— START OF INPUT MATERIAL —

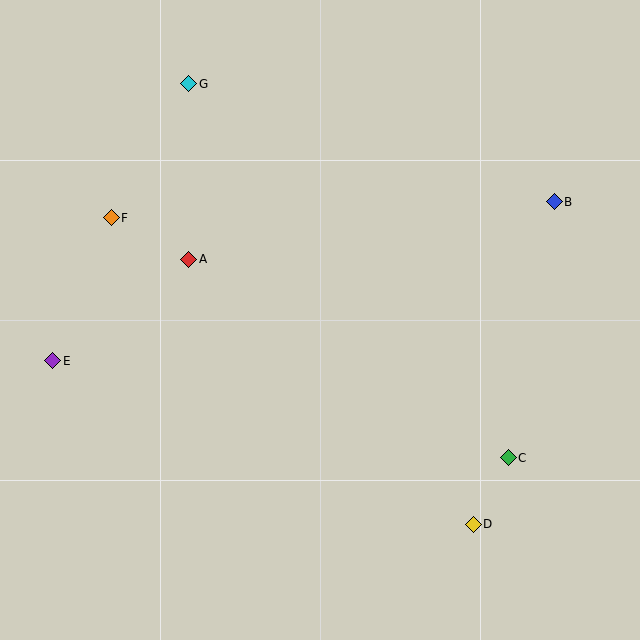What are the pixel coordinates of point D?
Point D is at (473, 524).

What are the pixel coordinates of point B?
Point B is at (554, 202).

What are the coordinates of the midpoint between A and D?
The midpoint between A and D is at (331, 392).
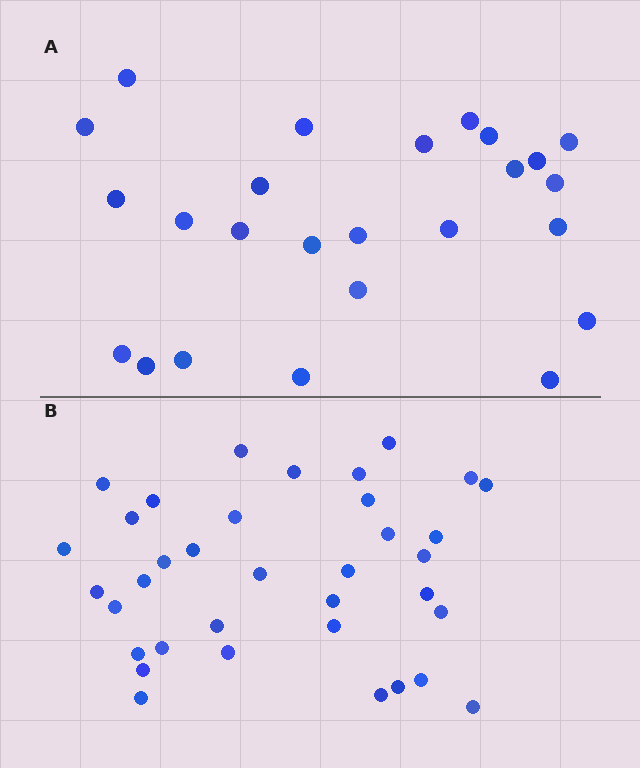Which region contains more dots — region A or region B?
Region B (the bottom region) has more dots.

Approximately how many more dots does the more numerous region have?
Region B has roughly 12 or so more dots than region A.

— END OF INPUT MATERIAL —

» REQUIRED TASK: Everything from the line containing "What are the coordinates" to the last line of the listing above must be reproduced exactly, with no pictures included.

» FINAL RESULT:
What are the coordinates of the midpoint between A and D?
The midpoint between A and D is at (331, 392).
Which region contains more dots — region A or region B?
Region B (the bottom region) has more dots.

Approximately how many more dots does the more numerous region have?
Region B has roughly 12 or so more dots than region A.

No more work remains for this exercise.